[WHAT TO PRODUCE]
Pick out each line containing the string "frames" and copy it.

[EXERCISE DATA]
** start **

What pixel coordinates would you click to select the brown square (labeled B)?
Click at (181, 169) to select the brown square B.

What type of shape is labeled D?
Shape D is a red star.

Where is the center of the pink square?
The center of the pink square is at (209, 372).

** end **
** start **

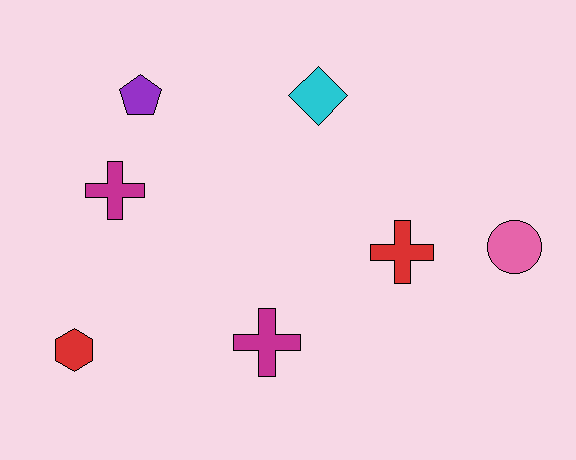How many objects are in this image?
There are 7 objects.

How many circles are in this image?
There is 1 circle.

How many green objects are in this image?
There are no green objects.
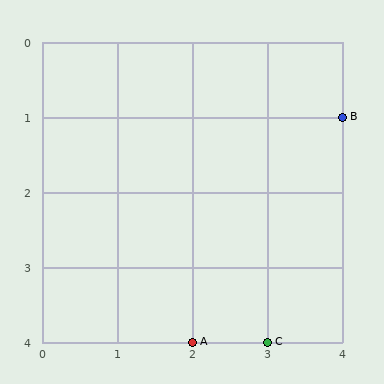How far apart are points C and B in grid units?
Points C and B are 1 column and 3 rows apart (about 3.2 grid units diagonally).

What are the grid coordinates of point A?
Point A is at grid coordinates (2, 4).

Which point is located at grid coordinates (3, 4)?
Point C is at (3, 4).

** end **
** start **

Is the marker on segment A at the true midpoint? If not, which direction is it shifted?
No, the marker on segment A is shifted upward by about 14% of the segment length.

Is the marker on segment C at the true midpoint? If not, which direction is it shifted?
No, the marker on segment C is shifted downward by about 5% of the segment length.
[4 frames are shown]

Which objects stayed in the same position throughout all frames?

** end **

[RIGHT ANSWER]
[4 frames are shown]
Which objects stayed in the same position throughout all frames?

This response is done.